**TASK DIRECTIONS:** Scan the records below for the line containing "What is the approximate" and the line containing "What is the spacing". Copy both, plus every line between, exactly.

**RECORDS PROVIDED:**
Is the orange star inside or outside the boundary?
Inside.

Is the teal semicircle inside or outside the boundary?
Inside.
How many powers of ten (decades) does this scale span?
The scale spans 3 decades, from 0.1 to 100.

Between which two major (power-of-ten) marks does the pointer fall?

...

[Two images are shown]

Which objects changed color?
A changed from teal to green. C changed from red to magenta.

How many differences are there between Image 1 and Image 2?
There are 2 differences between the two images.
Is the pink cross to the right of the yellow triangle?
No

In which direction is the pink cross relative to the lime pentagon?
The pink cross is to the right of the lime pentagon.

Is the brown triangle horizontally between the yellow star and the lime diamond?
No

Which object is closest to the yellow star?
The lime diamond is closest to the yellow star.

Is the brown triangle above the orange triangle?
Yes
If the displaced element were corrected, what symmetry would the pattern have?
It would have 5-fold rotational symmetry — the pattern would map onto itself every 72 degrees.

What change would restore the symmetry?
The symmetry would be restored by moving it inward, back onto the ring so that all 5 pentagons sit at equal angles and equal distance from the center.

...

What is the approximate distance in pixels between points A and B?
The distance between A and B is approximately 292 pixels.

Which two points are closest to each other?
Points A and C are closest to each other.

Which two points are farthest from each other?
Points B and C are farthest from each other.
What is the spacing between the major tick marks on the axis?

**SOLVED EXERCISE:**
What is the approximate distance in pixels between points A and B?
The distance between A and B is approximately 292 pixels.

Which two points are closest to each other?
Points A and C are closest to each other.

Which two points are farthest from each other?
Points B and C are farthest from each other.
What is the spacing between the major tick marks on the axis?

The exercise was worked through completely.